◆ The problem:
Reproduce the listing below character for character; drop every image.

======== Stored rows

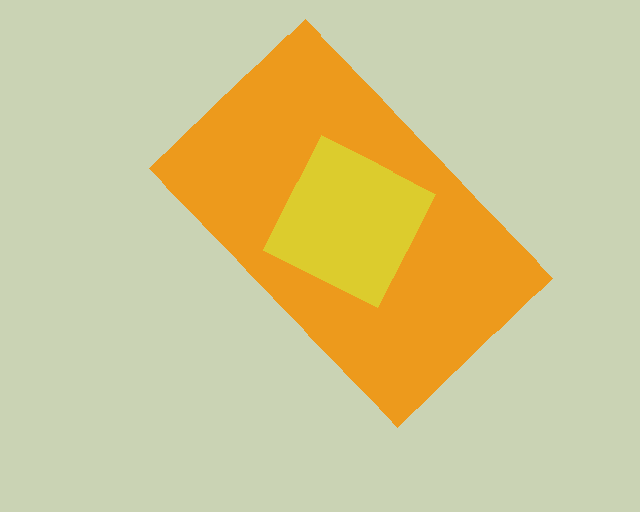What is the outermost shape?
The orange rectangle.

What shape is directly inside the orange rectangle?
The yellow diamond.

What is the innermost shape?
The yellow diamond.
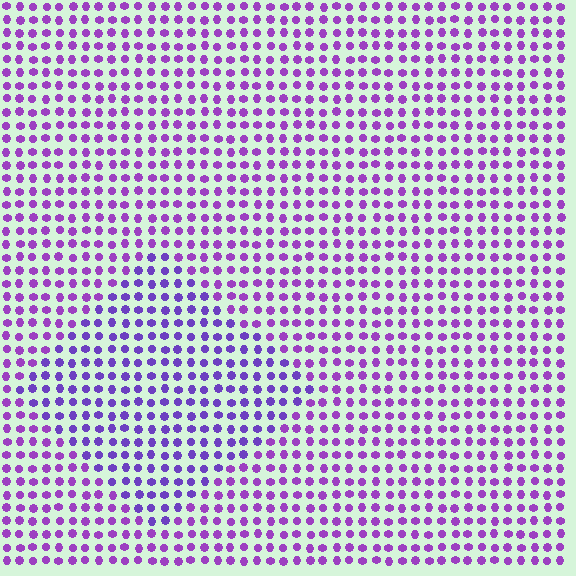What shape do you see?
I see a diamond.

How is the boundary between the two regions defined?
The boundary is defined purely by a slight shift in hue (about 22 degrees). Spacing, size, and orientation are identical on both sides.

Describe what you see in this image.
The image is filled with small purple elements in a uniform arrangement. A diamond-shaped region is visible where the elements are tinted to a slightly different hue, forming a subtle color boundary.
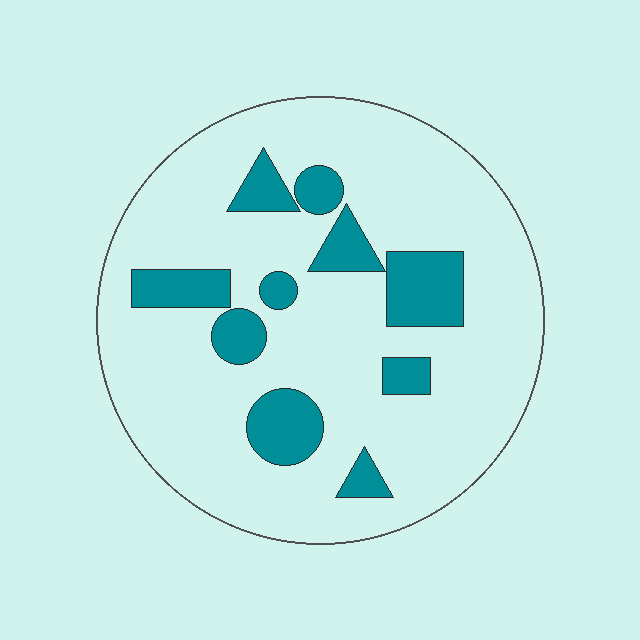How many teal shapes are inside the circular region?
10.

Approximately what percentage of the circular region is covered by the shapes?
Approximately 20%.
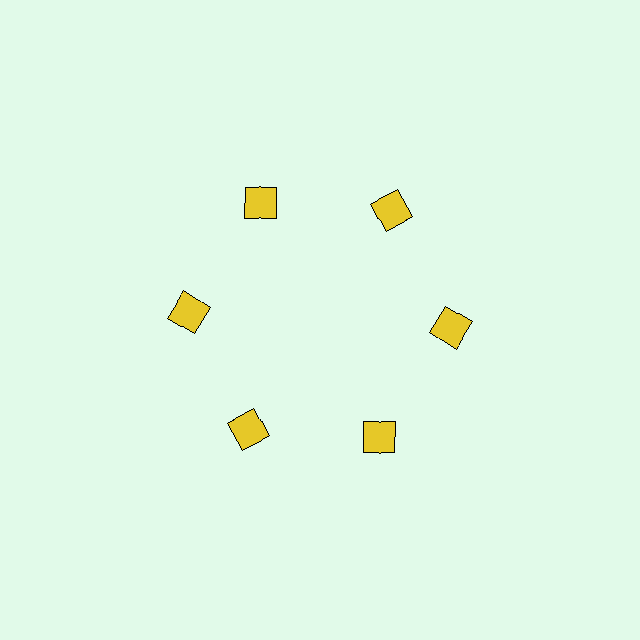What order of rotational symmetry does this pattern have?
This pattern has 6-fold rotational symmetry.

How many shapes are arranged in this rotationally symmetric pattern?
There are 6 shapes, arranged in 6 groups of 1.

================

◆ Solution to the problem:
What is the outermost shape?
The orange rectangle.

What shape is directly inside the orange rectangle?
The yellow diamond.

What is the innermost shape?
The yellow diamond.
What shape do you see?
I see a diamond.

How is the boundary between the two regions defined?
The boundary is defined purely by a slight shift in hue (about 22 degrees). Spacing, size, and orientation are identical on both sides.

Describe what you see in this image.
The image is filled with small purple elements in a uniform arrangement. A diamond-shaped region is visible where the elements are tinted to a slightly different hue, forming a subtle color boundary.
How many teal shapes are inside the circular region?
10.

Approximately what percentage of the circular region is covered by the shapes?
Approximately 20%.
What order of rotational symmetry does this pattern have?
This pattern has 6-fold rotational symmetry.

How many shapes are arranged in this rotationally symmetric pattern?
There are 6 shapes, arranged in 6 groups of 1.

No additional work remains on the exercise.